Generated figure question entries
============================================================
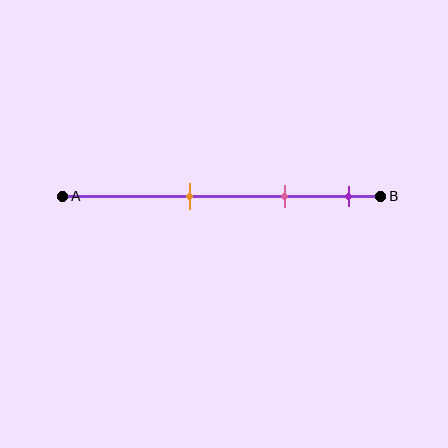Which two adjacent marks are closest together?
The pink and purple marks are the closest adjacent pair.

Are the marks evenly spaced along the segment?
No, the marks are not evenly spaced.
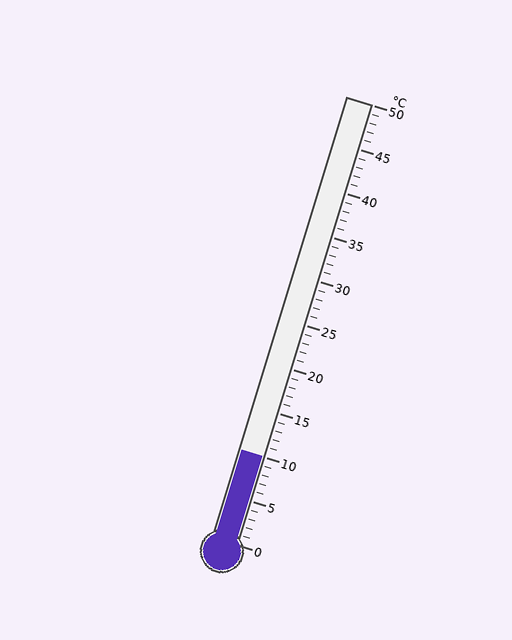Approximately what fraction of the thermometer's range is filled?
The thermometer is filled to approximately 20% of its range.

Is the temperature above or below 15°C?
The temperature is below 15°C.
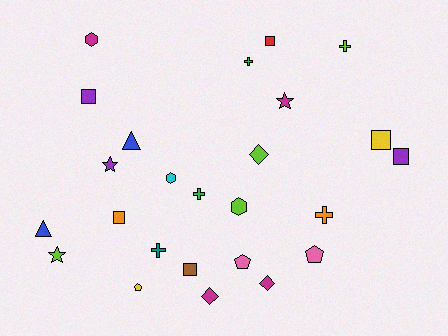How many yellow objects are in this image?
============================================================
What the task asks:
In this exercise, set down all of the data exactly, without the pictures.

Output for this exercise:
Which two adjacent marks are closest together?
The pink and purple marks are the closest adjacent pair.

Are the marks evenly spaced along the segment?
No, the marks are not evenly spaced.
Approximately what fraction of the thermometer's range is filled?
The thermometer is filled to approximately 20% of its range.

Is the temperature above or below 15°C?
The temperature is below 15°C.
How many yellow objects are in this image?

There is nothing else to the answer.